SUPPLIED MATERIAL
▬▬▬▬▬▬
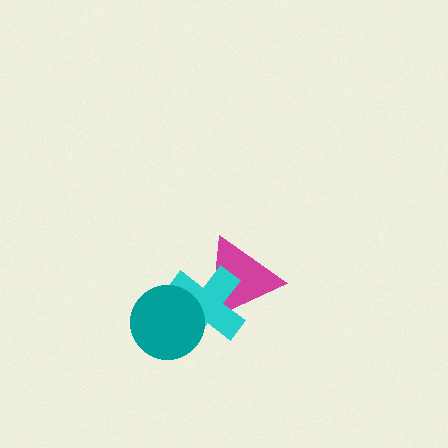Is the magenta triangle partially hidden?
Yes, it is partially covered by another shape.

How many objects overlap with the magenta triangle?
1 object overlaps with the magenta triangle.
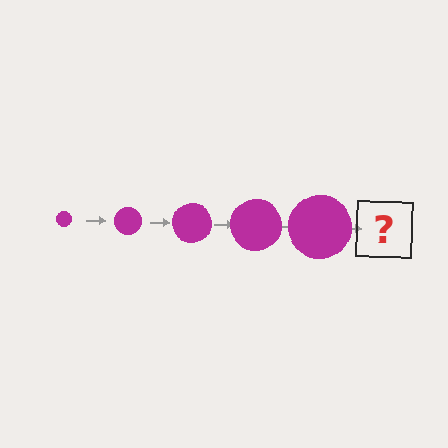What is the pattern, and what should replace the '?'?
▬▬▬▬▬▬
WRITTEN INSTRUCTION
Your job is to transcribe the entries above exactly; skip the pictures.

OUTPUT FOR THIS TASK
Is the magenta triangle partially hidden?
Yes, it is partially covered by another shape.

How many objects overlap with the magenta triangle?
1 object overlaps with the magenta triangle.
What is the pattern, and what should replace the '?'?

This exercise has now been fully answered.